*Geometric figure dataset entries*
........
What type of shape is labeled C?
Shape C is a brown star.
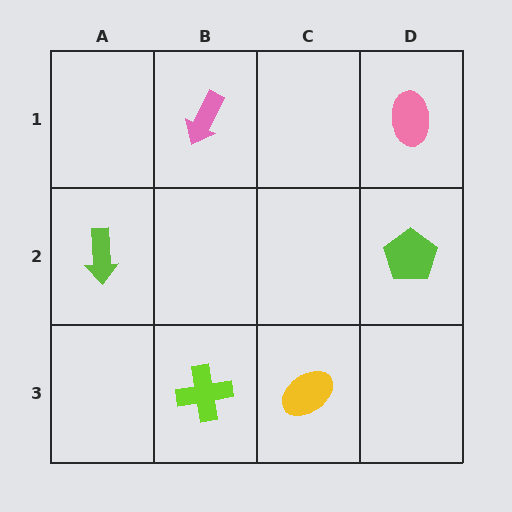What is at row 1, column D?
A pink ellipse.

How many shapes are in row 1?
2 shapes.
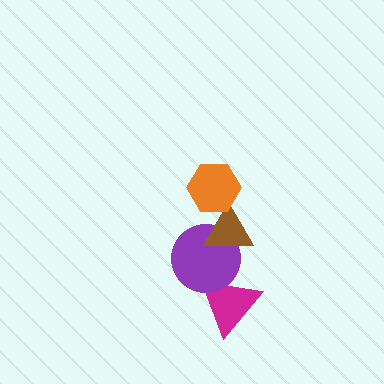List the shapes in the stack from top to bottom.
From top to bottom: the orange hexagon, the brown triangle, the purple circle, the magenta triangle.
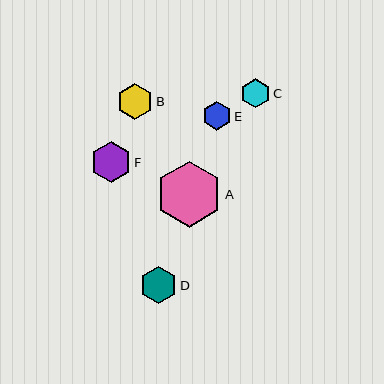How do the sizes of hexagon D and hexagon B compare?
Hexagon D and hexagon B are approximately the same size.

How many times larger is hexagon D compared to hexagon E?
Hexagon D is approximately 1.3 times the size of hexagon E.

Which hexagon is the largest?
Hexagon A is the largest with a size of approximately 66 pixels.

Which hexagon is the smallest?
Hexagon E is the smallest with a size of approximately 29 pixels.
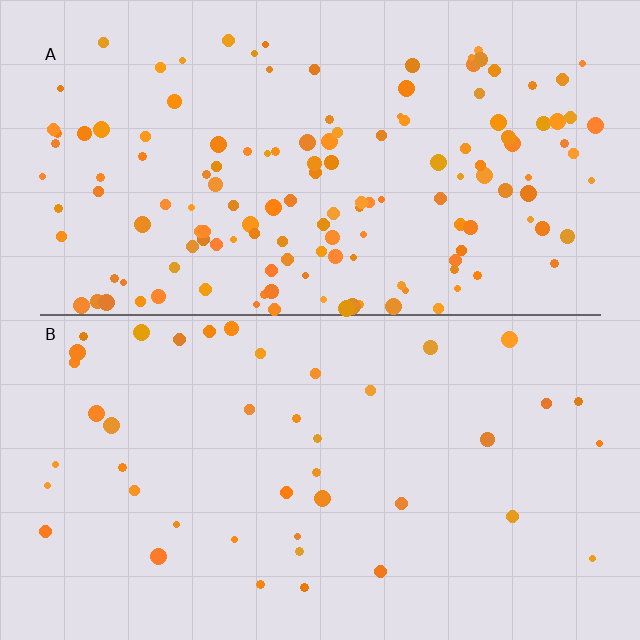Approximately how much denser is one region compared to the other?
Approximately 3.4× — region A over region B.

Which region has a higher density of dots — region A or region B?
A (the top).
........
*GIVEN REQUEST*
Quote exactly the lines from the line that contains "How do the sizes" through the last line of the listing, please, leaving out all pictures.

*ANSWER FOR THE TASK*
How do the sizes of hexagon D and hexagon B compare?
Hexagon D and hexagon B are approximately the same size.

How many times larger is hexagon D compared to hexagon E?
Hexagon D is approximately 1.3 times the size of hexagon E.

Which hexagon is the largest?
Hexagon A is the largest with a size of approximately 66 pixels.

Which hexagon is the smallest?
Hexagon E is the smallest with a size of approximately 29 pixels.
Approximately how much denser is one region compared to the other?
Approximately 3.4× — region A over region B.

Which region has a higher density of dots — region A or region B?
A (the top).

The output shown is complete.